* Work to be completed:
Drop the pictures and give back word for word the lines from the line holding "What is the approximate distance in pixels between points A" to the line holding "How many curves do the dots suggest?", both included.

·····

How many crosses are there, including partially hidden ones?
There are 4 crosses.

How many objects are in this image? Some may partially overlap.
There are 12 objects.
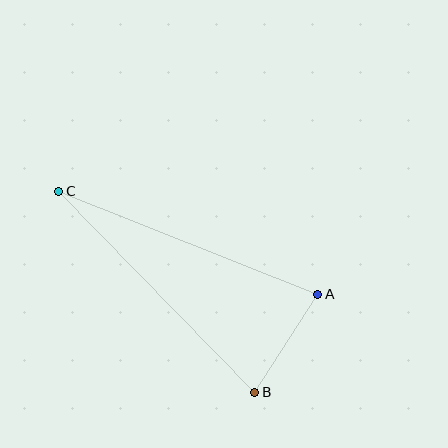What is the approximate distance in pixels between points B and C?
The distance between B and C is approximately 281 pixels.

·····

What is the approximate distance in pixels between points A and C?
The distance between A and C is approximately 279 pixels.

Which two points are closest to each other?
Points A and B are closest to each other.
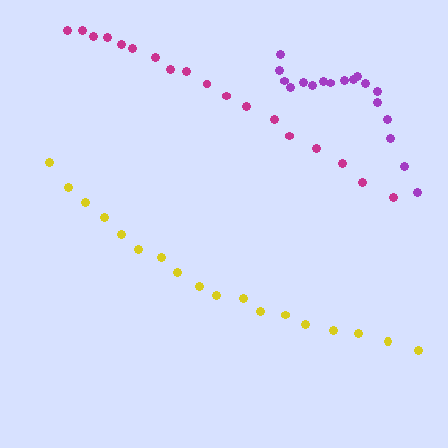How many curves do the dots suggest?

·····

* Full answer:
What is the approximate distance in pixels between points A and C?
The distance between A and C is approximately 279 pixels.

Which two points are closest to each other?
Points A and B are closest to each other.
How many curves do the dots suggest?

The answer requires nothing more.